■ Goal: Rewrite the lines from the line with "Transcribe the sheet" through the end of the material, putting "score" in place of "sheet music" and changing nothing else.

(begin)

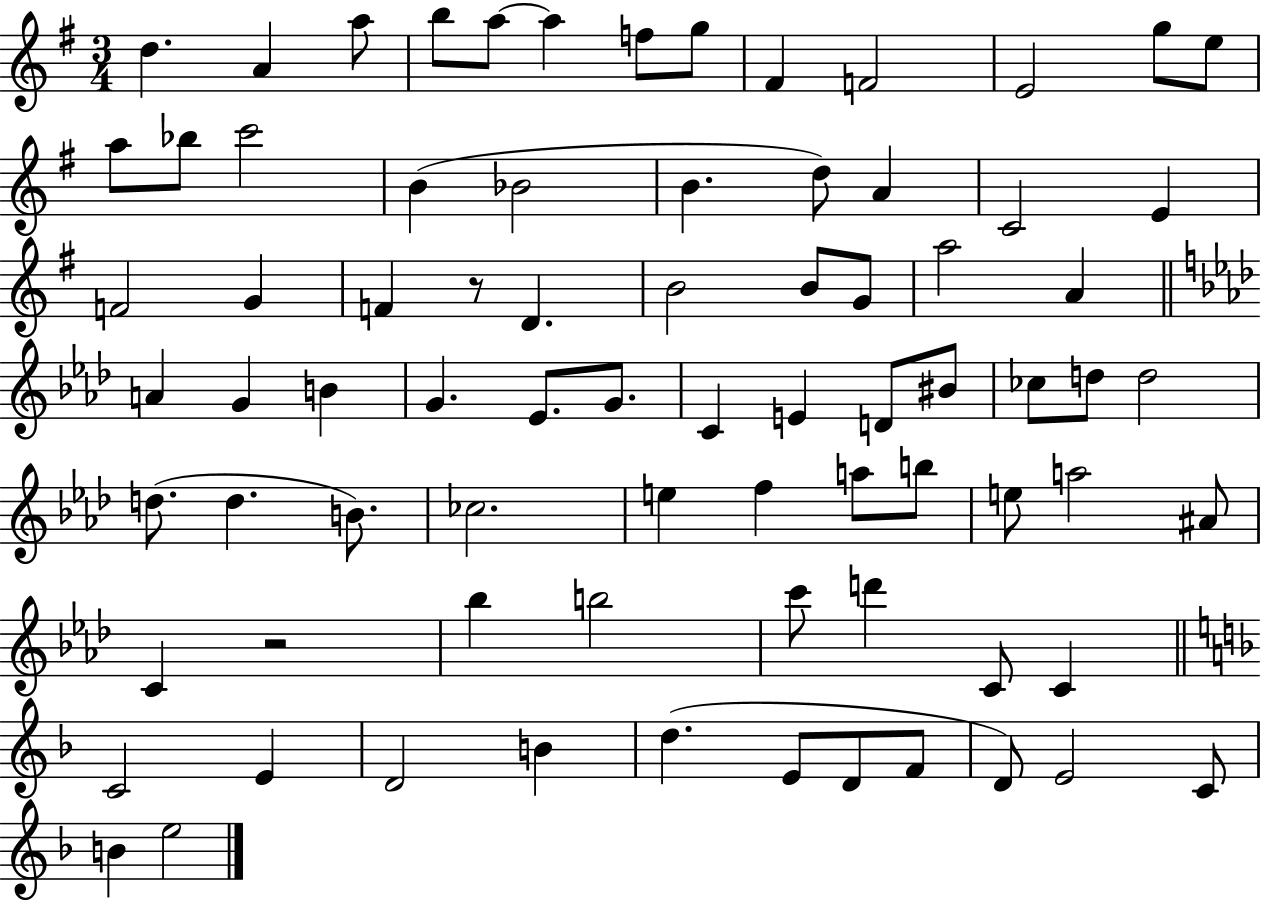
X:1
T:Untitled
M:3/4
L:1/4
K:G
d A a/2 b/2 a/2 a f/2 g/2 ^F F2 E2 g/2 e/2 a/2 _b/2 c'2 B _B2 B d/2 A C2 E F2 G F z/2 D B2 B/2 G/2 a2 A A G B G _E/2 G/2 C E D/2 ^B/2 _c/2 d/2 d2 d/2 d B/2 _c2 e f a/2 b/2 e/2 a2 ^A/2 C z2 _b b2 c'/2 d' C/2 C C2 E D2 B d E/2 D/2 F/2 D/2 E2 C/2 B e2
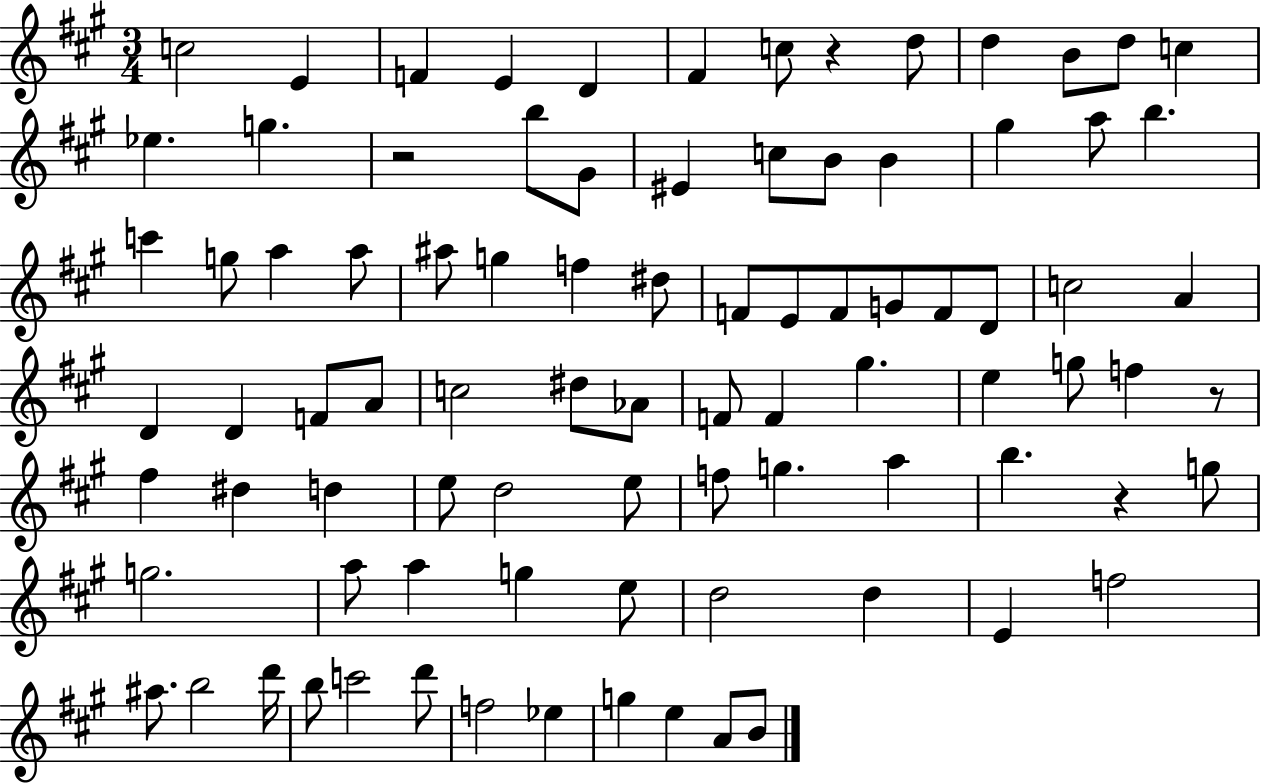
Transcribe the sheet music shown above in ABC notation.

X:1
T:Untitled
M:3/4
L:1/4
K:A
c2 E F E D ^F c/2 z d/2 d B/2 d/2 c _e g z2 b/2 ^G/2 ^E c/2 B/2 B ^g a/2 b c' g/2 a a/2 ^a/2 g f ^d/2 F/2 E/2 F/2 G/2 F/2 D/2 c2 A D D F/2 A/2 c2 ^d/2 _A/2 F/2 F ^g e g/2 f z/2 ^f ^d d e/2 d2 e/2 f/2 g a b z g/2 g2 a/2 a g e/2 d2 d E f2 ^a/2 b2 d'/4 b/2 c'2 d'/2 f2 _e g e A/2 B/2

(end)

■ Finished answer:
Transcribe the score shown above in ABC notation.

X:1
T:Untitled
M:3/4
L:1/4
K:A
c2 E F E D ^F c/2 z d/2 d B/2 d/2 c _e g z2 b/2 ^G/2 ^E c/2 B/2 B ^g a/2 b c' g/2 a a/2 ^a/2 g f ^d/2 F/2 E/2 F/2 G/2 F/2 D/2 c2 A D D F/2 A/2 c2 ^d/2 _A/2 F/2 F ^g e g/2 f z/2 ^f ^d d e/2 d2 e/2 f/2 g a b z g/2 g2 a/2 a g e/2 d2 d E f2 ^a/2 b2 d'/4 b/2 c'2 d'/2 f2 _e g e A/2 B/2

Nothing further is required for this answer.